### WORK REQUEST:
Repeat, word for word, every line from the line holding "Do circles B and C overlap?" through the final line of the entries below. Skip all pictures.

[Records contained in a dataset]
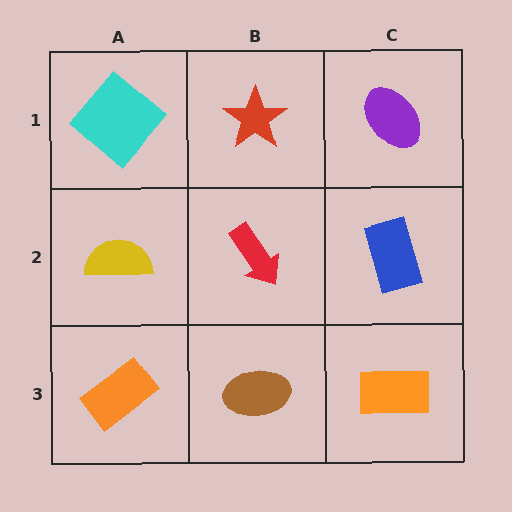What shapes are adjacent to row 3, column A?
A yellow semicircle (row 2, column A), a brown ellipse (row 3, column B).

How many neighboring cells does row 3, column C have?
2.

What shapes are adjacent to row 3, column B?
A red arrow (row 2, column B), an orange rectangle (row 3, column A), an orange rectangle (row 3, column C).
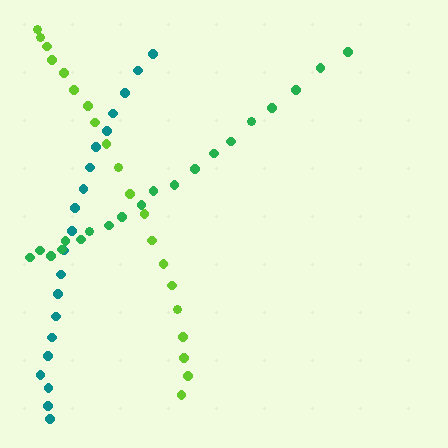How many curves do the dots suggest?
There are 3 distinct paths.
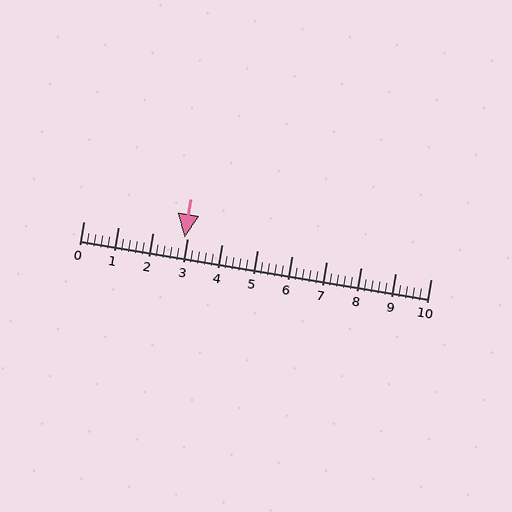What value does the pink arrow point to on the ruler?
The pink arrow points to approximately 2.9.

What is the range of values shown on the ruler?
The ruler shows values from 0 to 10.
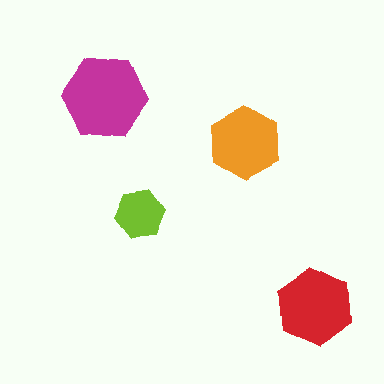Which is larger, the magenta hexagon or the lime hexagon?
The magenta one.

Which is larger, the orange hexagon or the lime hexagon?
The orange one.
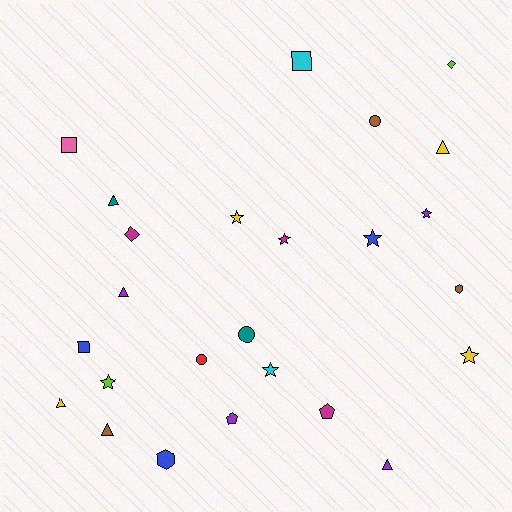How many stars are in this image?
There are 7 stars.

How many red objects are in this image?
There is 1 red object.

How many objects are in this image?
There are 25 objects.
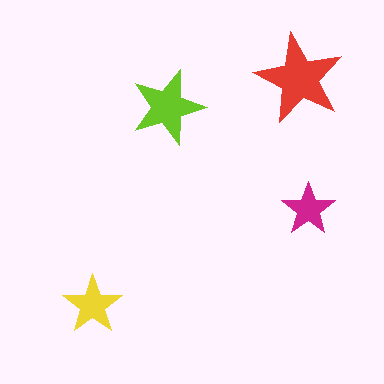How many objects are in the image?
There are 4 objects in the image.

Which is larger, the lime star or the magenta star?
The lime one.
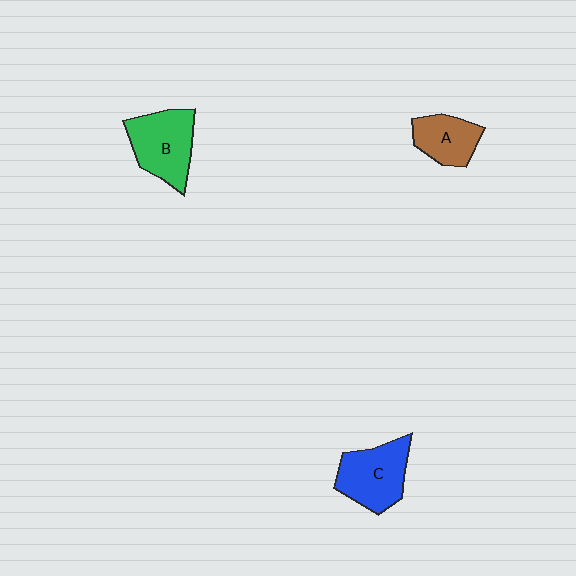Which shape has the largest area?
Shape B (green).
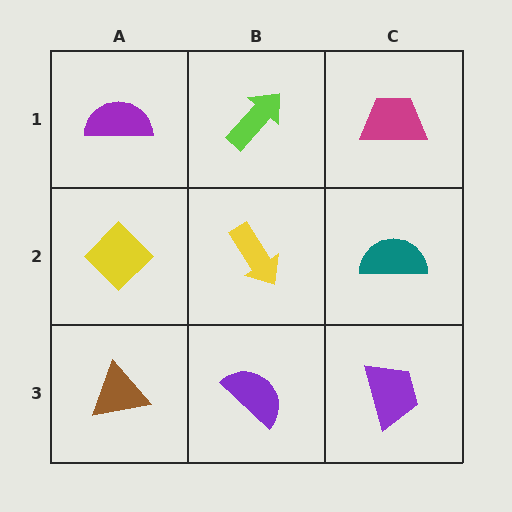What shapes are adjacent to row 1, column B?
A yellow arrow (row 2, column B), a purple semicircle (row 1, column A), a magenta trapezoid (row 1, column C).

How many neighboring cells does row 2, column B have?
4.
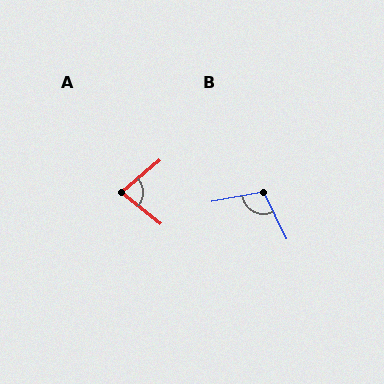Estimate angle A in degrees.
Approximately 78 degrees.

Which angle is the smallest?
A, at approximately 78 degrees.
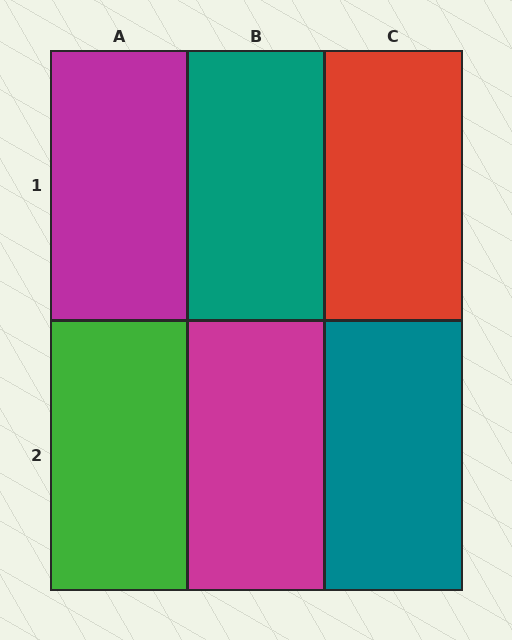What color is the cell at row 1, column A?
Magenta.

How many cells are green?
1 cell is green.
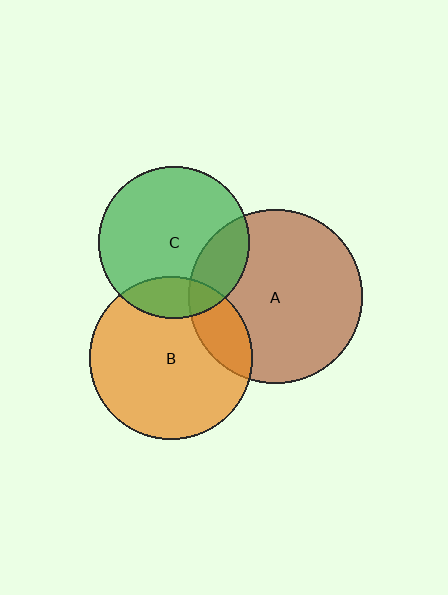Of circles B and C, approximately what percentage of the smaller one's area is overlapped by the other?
Approximately 15%.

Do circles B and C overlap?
Yes.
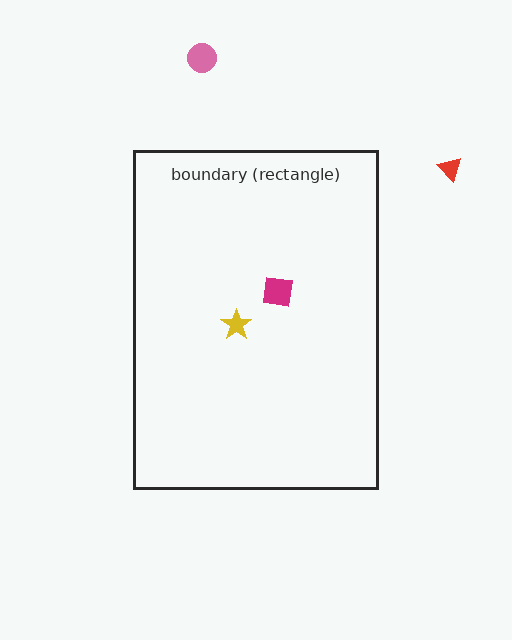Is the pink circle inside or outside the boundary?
Outside.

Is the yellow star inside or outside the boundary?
Inside.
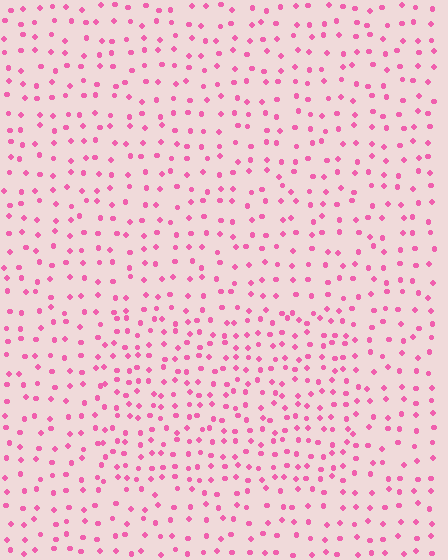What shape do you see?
I see a rectangle.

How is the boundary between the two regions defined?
The boundary is defined by a change in element density (approximately 1.6x ratio). All elements are the same color, size, and shape.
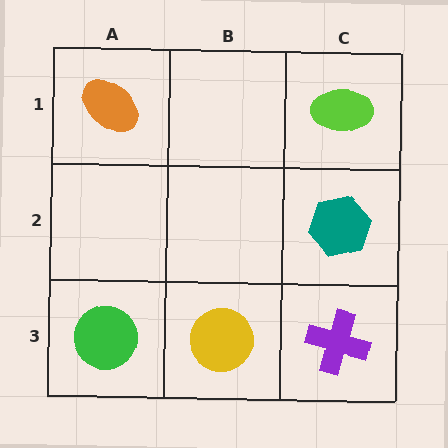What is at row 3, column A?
A green circle.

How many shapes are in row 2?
1 shape.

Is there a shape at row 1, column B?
No, that cell is empty.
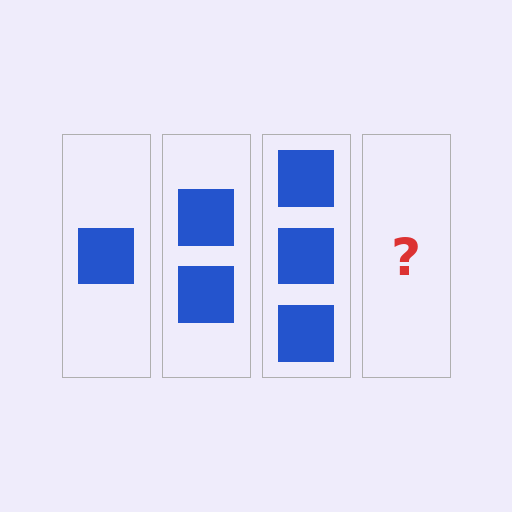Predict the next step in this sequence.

### EXERCISE RESPONSE:
Do circles B and C overlap?
Yes.
Is the pink circle inside or outside the boundary?
Outside.

Is the yellow star inside or outside the boundary?
Inside.
What shape do you see?
I see a rectangle.

How is the boundary between the two regions defined?
The boundary is defined by a change in element density (approximately 1.6x ratio). All elements are the same color, size, and shape.
What is at row 3, column A?
A green circle.

How many shapes are in row 2?
1 shape.

Is there a shape at row 1, column B?
No, that cell is empty.
Predict the next step in this sequence.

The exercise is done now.